═══ Records provided ═══
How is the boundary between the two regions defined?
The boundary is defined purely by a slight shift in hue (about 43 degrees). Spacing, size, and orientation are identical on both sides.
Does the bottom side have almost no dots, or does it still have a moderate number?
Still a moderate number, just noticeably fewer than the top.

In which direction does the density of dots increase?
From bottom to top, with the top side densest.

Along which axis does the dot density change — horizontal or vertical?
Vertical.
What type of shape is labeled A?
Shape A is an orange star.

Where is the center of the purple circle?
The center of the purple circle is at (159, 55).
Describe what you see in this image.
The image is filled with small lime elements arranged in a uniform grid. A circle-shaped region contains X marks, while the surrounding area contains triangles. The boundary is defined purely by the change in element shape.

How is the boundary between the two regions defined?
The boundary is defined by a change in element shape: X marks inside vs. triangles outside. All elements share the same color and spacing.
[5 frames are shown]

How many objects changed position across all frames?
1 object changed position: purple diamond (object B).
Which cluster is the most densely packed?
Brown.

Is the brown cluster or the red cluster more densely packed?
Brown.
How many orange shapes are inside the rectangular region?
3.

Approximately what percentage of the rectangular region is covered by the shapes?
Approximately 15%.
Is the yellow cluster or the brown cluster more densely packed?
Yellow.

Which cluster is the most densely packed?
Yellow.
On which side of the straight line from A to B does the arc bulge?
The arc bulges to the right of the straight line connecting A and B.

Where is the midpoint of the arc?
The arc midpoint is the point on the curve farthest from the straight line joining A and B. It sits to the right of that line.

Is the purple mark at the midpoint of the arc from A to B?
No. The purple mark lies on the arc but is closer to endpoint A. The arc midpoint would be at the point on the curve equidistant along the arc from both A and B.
═══
═══ Records provided ═══
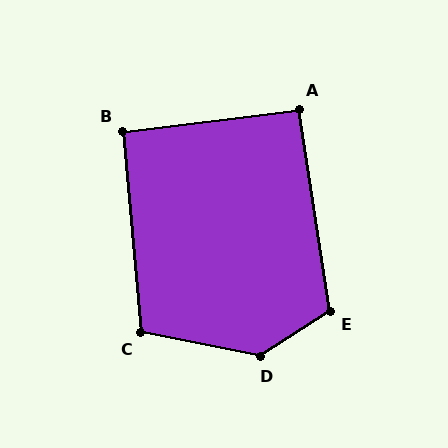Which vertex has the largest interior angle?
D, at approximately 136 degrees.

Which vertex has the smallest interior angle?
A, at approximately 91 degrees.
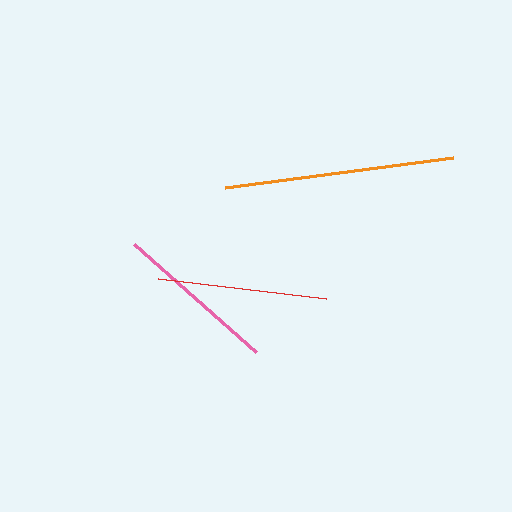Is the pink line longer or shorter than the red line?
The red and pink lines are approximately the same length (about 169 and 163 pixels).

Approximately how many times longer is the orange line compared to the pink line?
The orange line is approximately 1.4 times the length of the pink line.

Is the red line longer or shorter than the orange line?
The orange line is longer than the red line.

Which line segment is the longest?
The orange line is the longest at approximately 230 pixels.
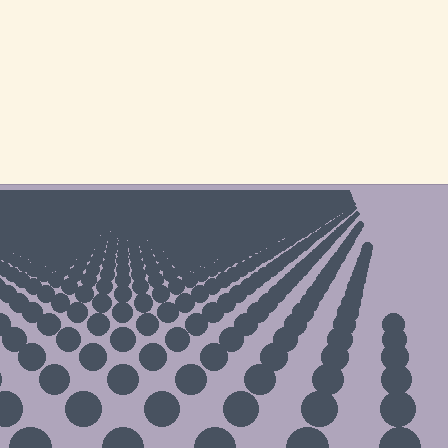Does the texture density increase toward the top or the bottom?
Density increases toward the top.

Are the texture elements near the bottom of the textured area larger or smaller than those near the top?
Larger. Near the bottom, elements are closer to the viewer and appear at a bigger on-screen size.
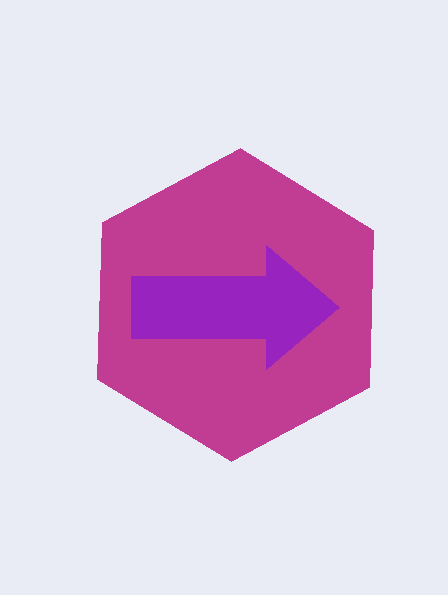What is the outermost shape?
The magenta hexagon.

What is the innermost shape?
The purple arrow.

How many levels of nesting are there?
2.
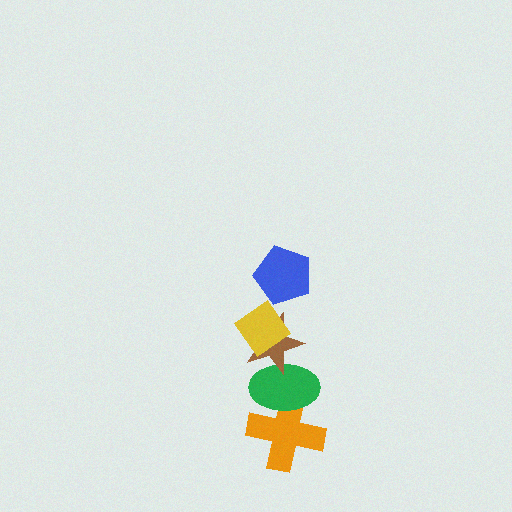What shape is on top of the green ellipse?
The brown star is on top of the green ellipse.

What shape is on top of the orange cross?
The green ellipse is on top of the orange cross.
═══
═══ Records provided ═══
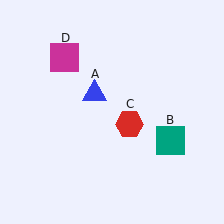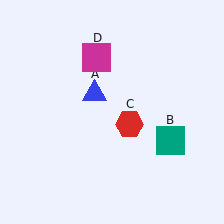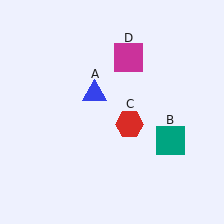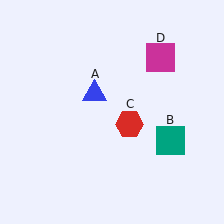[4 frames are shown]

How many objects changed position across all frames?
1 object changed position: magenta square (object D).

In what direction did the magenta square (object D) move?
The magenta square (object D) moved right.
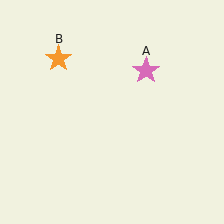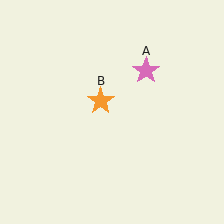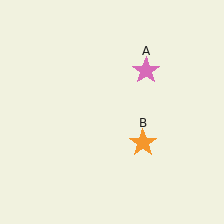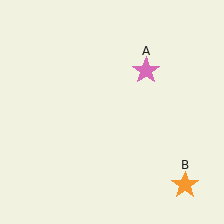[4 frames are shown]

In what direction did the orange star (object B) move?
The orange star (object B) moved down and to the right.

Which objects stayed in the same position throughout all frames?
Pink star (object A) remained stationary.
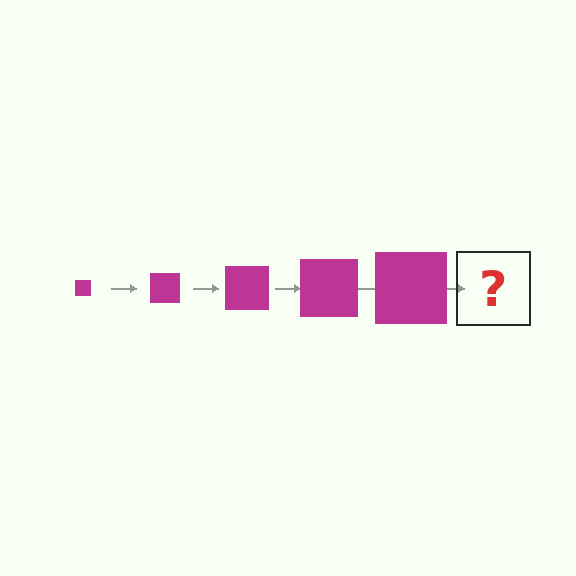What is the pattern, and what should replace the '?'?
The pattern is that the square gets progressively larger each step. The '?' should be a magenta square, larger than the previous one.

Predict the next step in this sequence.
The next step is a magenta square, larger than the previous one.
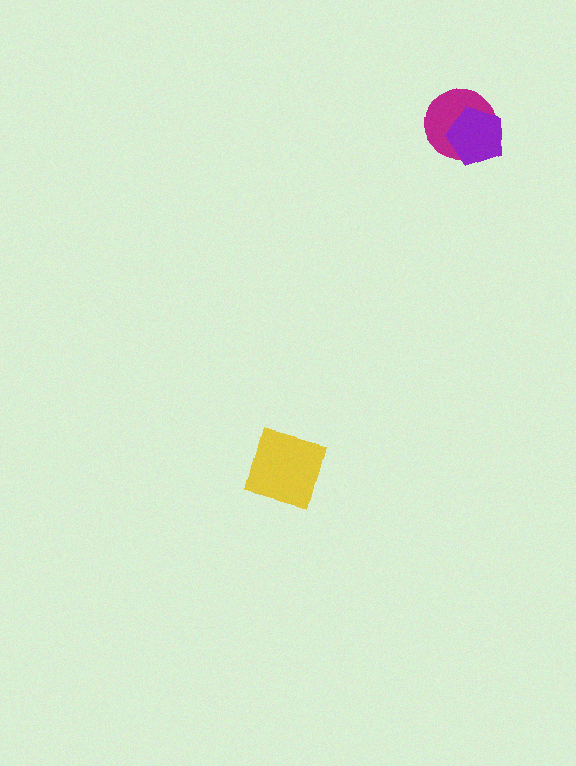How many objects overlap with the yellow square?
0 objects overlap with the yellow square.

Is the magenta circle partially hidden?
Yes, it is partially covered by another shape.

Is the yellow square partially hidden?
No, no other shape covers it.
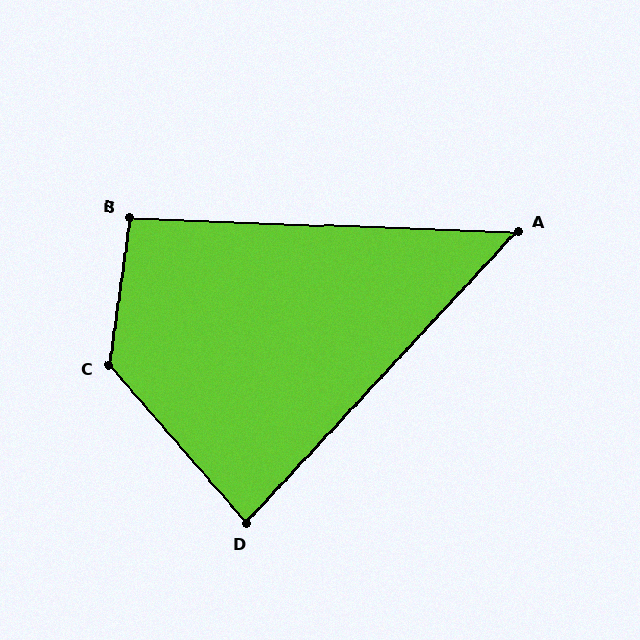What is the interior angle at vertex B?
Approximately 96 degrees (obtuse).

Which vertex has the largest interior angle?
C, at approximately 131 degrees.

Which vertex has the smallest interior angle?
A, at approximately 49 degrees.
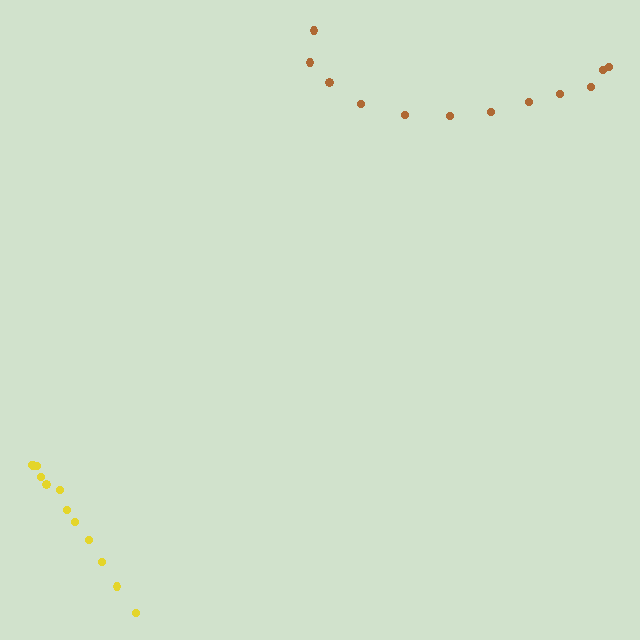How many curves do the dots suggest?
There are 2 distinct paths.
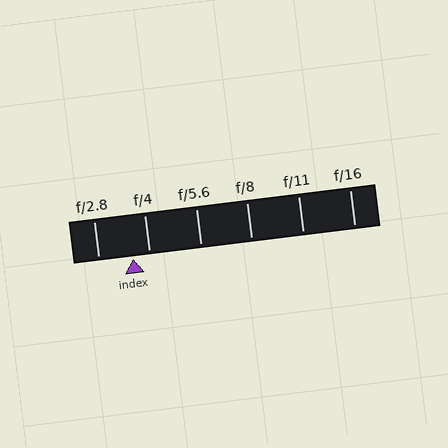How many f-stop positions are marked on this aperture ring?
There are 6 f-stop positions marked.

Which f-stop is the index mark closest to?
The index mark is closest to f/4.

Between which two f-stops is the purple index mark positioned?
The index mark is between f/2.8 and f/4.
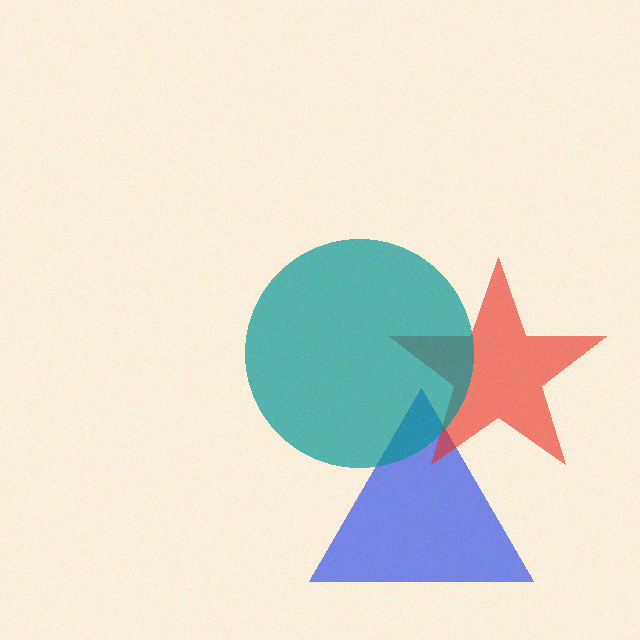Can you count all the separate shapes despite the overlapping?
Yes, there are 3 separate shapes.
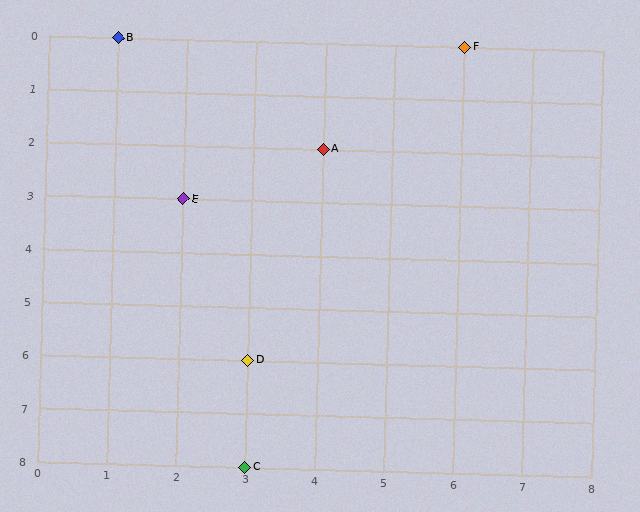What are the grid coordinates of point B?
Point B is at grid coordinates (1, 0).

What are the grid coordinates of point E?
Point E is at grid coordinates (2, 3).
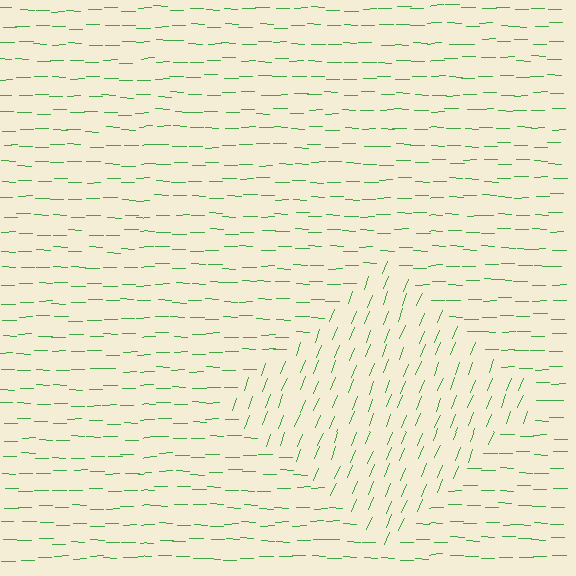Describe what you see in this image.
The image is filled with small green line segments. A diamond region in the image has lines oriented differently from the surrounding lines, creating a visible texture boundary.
═══
_Written exercise:_ Extract exactly the run of lines beginning at the line with "Does the bottom" and ending at the line with "[5 frames are shown]", including both ends and nothing beyond them.

_Final result:_
Does the bottom side have almost no dots, or does it still have a moderate number?
Still a moderate number, just noticeably fewer than the top.

In which direction does the density of dots increase?
From bottom to top, with the top side densest.

Along which axis does the dot density change — horizontal or vertical?
Vertical.
What type of shape is labeled A?
Shape A is an orange star.

Where is the center of the purple circle?
The center of the purple circle is at (159, 55).
Describe what you see in this image.
The image is filled with small lime elements arranged in a uniform grid. A circle-shaped region contains X marks, while the surrounding area contains triangles. The boundary is defined purely by the change in element shape.

How is the boundary between the two regions defined?
The boundary is defined by a change in element shape: X marks inside vs. triangles outside. All elements share the same color and spacing.
[5 frames are shown]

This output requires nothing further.